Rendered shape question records
----
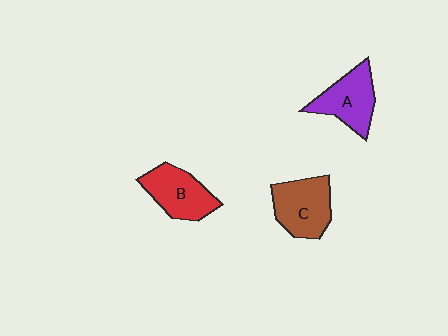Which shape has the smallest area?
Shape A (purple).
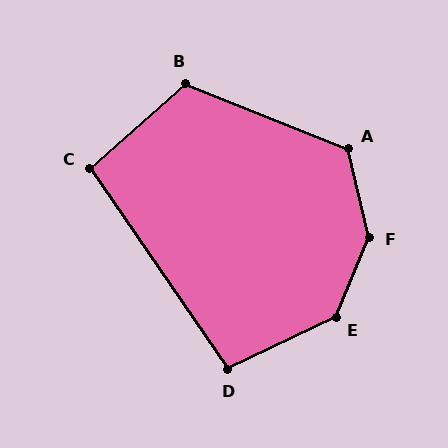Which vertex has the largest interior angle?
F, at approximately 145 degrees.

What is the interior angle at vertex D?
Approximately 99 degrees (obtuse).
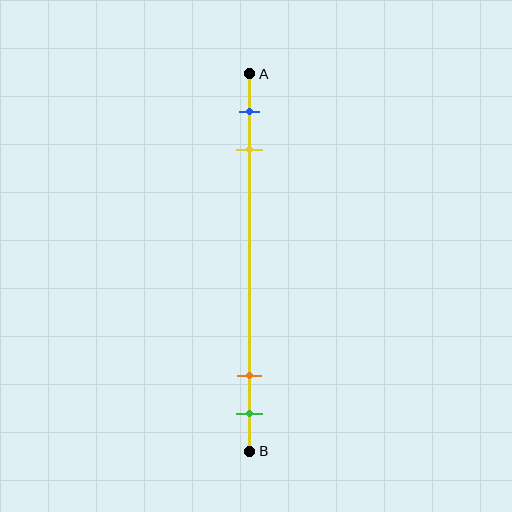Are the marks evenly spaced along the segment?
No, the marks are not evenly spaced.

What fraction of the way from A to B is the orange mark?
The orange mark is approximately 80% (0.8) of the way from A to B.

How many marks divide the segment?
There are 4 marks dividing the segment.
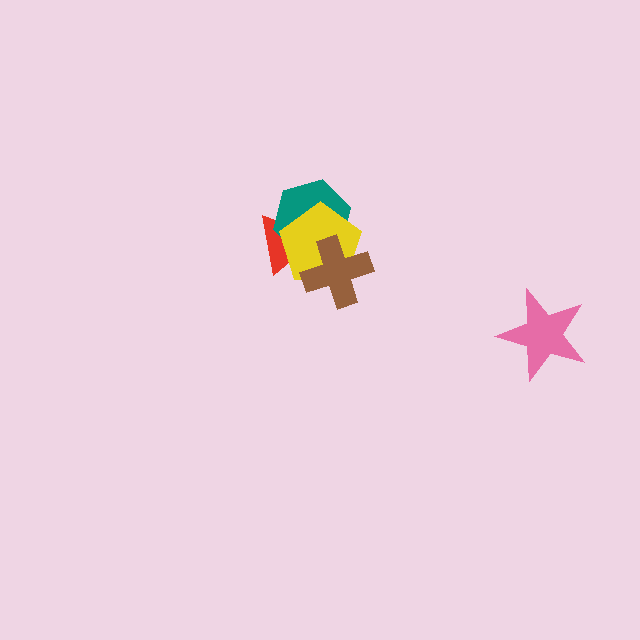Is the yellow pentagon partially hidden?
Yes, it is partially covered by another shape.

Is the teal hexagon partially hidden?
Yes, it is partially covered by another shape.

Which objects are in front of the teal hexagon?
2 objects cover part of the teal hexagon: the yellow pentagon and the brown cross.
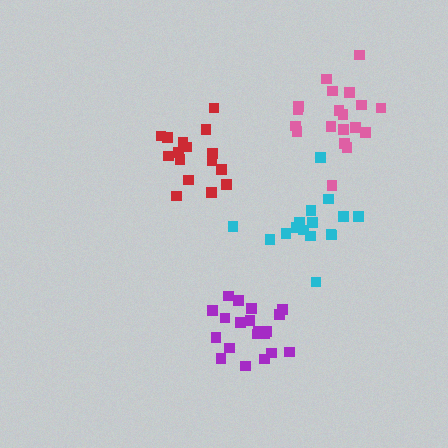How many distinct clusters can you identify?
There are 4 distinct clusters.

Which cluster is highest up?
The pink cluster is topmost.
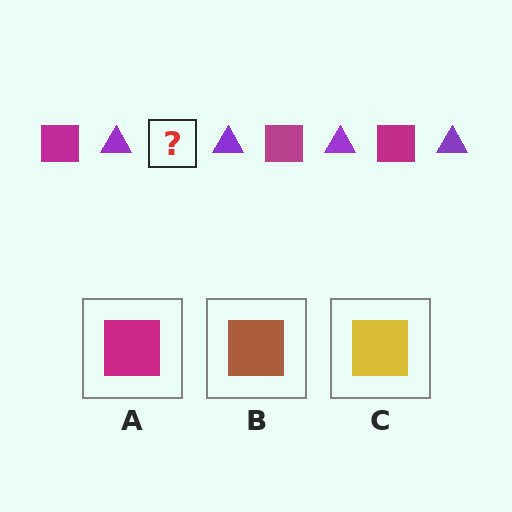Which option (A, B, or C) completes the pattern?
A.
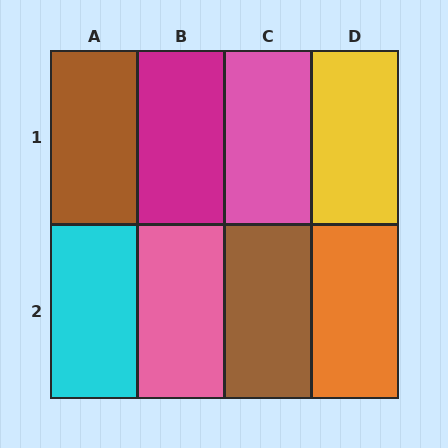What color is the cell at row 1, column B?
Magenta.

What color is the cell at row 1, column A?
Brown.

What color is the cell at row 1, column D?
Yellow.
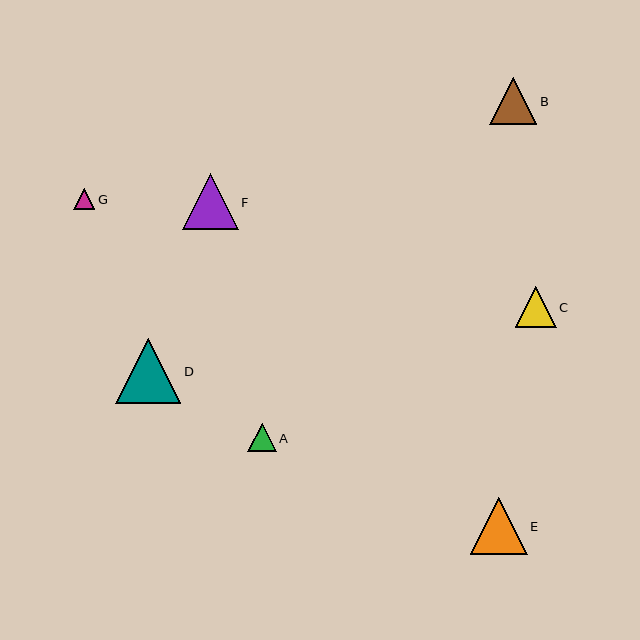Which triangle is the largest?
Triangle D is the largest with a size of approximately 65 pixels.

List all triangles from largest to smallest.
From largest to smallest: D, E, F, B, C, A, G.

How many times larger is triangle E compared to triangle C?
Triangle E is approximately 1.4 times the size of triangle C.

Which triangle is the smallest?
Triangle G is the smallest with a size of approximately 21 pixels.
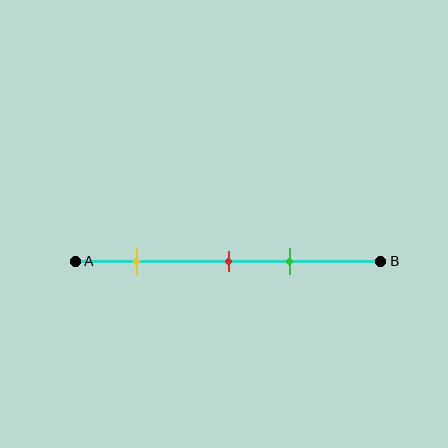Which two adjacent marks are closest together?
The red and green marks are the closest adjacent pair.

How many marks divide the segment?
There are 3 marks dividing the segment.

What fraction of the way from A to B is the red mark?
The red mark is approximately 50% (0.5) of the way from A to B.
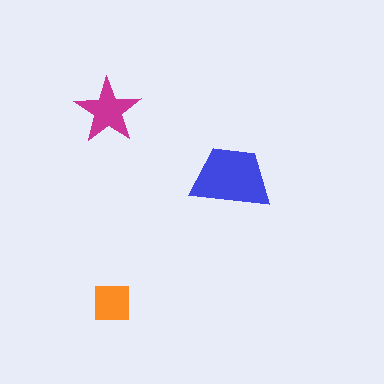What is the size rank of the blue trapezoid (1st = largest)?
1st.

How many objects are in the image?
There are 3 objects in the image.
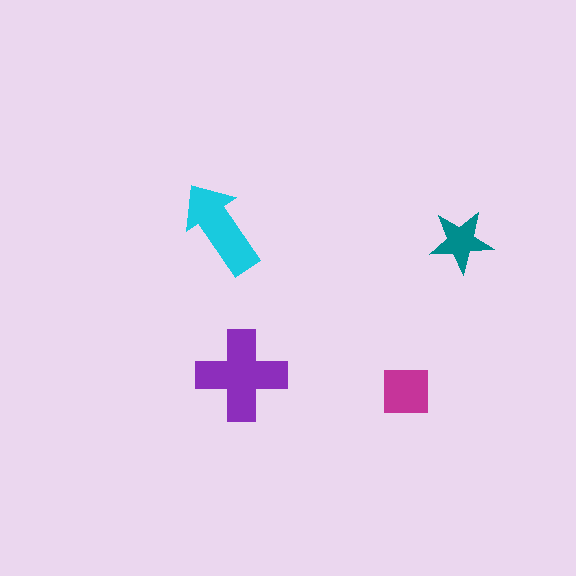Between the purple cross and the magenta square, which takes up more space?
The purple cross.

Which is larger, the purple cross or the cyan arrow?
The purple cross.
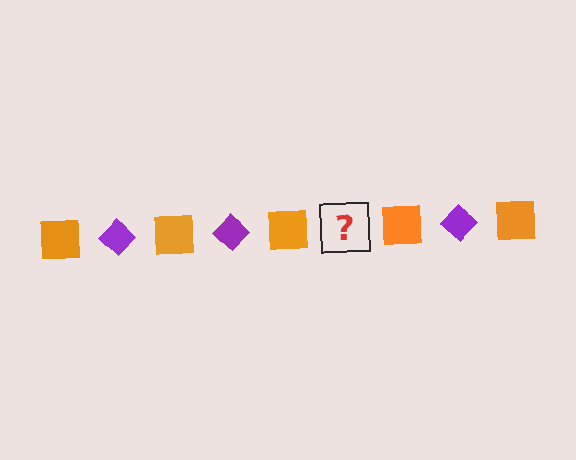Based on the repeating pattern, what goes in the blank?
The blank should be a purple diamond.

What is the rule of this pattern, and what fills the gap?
----
◆ **Description of the task**:
Omit every picture, and otherwise quote the entries exactly.

◆ **Response below**:
Which shape has the smallest area?
Shape A (purple).
Which vertex has the largest interior angle?
F, at approximately 145 degrees.

What is the interior angle at vertex D?
Approximately 99 degrees (obtuse).
Are the marks evenly spaced along the segment?
No, the marks are not evenly spaced.

What fraction of the way from A to B is the orange mark?
The orange mark is approximately 80% (0.8) of the way from A to B.

How many marks divide the segment?
There are 4 marks dividing the segment.
Is the yellow pentagon partially hidden?
Yes, it is partially covered by another shape.

Is the teal hexagon partially hidden?
Yes, it is partially covered by another shape.

Which objects are in front of the teal hexagon?
2 objects cover part of the teal hexagon: the yellow pentagon and the brown cross.
How many distinct clusters can you identify?
There are 4 distinct clusters.

Which cluster is highest up?
The pink cluster is topmost.
Which option (A, B, or C) completes the pattern?
A.
What color is the cell at row 1, column B?
Magenta.

What color is the cell at row 1, column A?
Brown.

What color is the cell at row 1, column D?
Yellow.
Which triangle is the largest?
Triangle D is the largest with a size of approximately 65 pixels.

List all triangles from largest to smallest.
From largest to smallest: D, E, F, B, C, A, G.

How many times larger is triangle E compared to triangle C?
Triangle E is approximately 1.4 times the size of triangle C.

Which triangle is the smallest?
Triangle G is the smallest with a size of approximately 21 pixels.
Which two adjacent marks are closest together?
The red and green marks are the closest adjacent pair.

How many marks divide the segment?
There are 3 marks dividing the segment.

What fraction of the way from A to B is the red mark?
The red mark is approximately 50% (0.5) of the way from A to B.
What is the size rank of the blue trapezoid (1st = largest)?
1st.

How many objects are in the image?
There are 3 objects in the image.
Between the purple cross and the magenta square, which takes up more space?
The purple cross.

Which is larger, the purple cross or the cyan arrow?
The purple cross.
Based on the repeating pattern, what goes in the blank?
The blank should be a purple diamond.

What is the rule of this pattern, and what fills the gap?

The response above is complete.